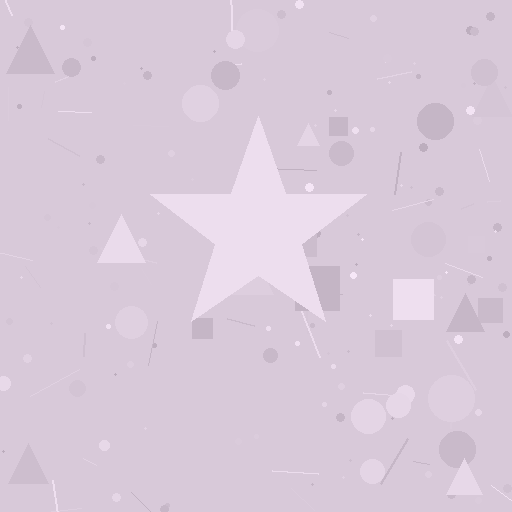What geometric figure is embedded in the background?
A star is embedded in the background.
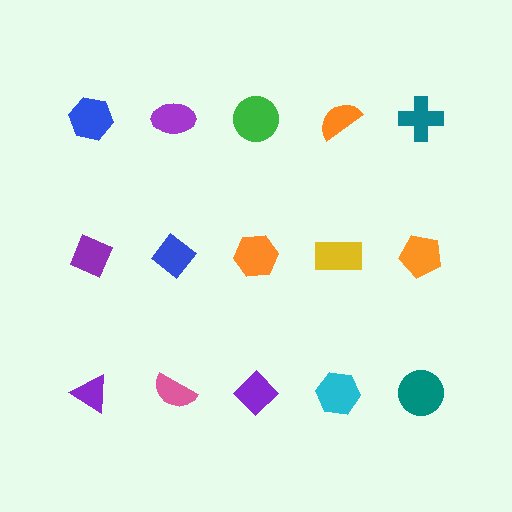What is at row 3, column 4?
A cyan hexagon.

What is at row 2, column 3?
An orange hexagon.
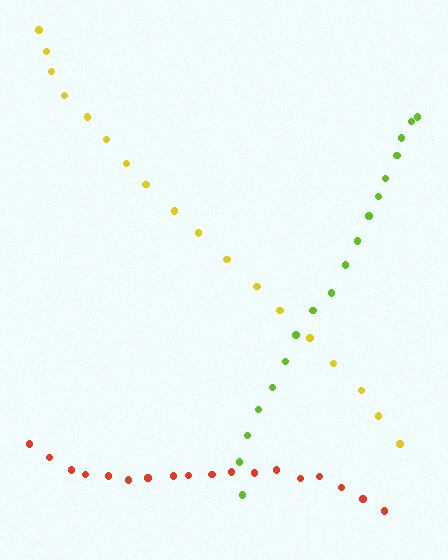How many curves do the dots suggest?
There are 3 distinct paths.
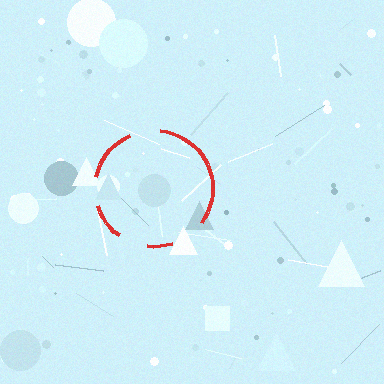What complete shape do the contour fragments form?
The contour fragments form a circle.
****************
GIVEN PROBLEM: Leave out all images, then reproduce the entries above exactly.

RESPONSE TO THIS TASK:
What geometric figure is embedded in the background?
A star is embedded in the background.
What is at row 3, column 4?
A cyan hexagon.

What is at row 2, column 3?
An orange hexagon.
How many curves do the dots suggest?
There are 3 distinct paths.
What complete shape do the contour fragments form?
The contour fragments form a circle.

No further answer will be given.